* **What you are asked to do**: In the records below, reproduce exactly the lines from the one containing "Two things are" through the one containing "How does the", both included, and omit the pictures.

* **Data section**:
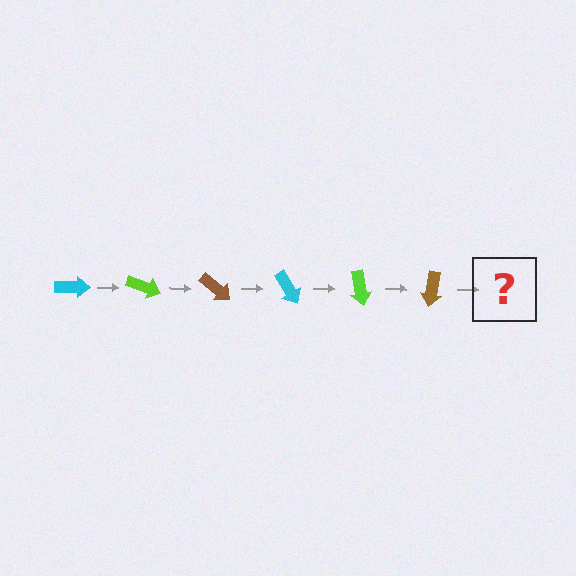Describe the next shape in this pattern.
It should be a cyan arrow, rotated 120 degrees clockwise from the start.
==
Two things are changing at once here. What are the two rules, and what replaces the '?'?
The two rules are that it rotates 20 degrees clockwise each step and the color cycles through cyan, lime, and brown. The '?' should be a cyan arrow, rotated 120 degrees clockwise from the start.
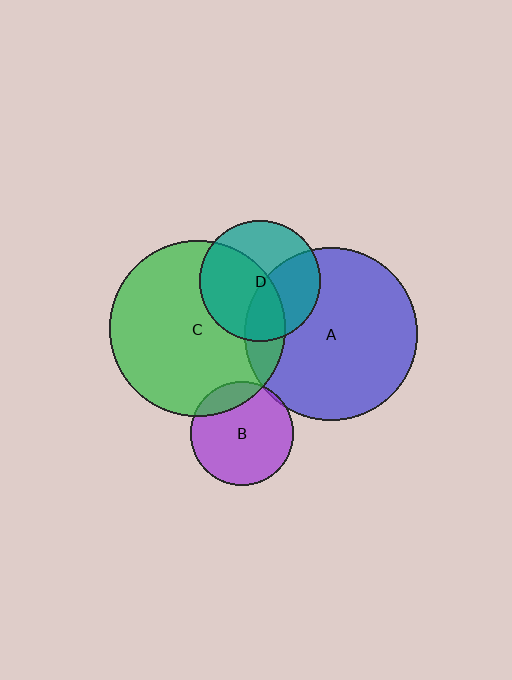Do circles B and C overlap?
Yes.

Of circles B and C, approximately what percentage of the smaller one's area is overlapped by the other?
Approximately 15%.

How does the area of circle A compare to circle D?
...
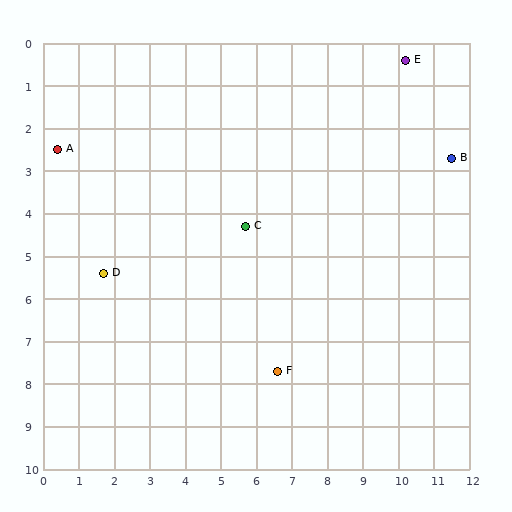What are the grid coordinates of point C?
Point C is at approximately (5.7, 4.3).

* **Solution**:
Two things are changing at once here. What are the two rules, and what replaces the '?'?
The two rules are that it rotates 20 degrees clockwise each step and the color cycles through cyan, lime, and brown. The '?' should be a cyan arrow, rotated 120 degrees clockwise from the start.
Do circles B and C overlap?
Yes.

Of circles B and C, approximately what percentage of the smaller one's area is overlapped by the other?
Approximately 15%.

How does the area of circle A compare to circle D?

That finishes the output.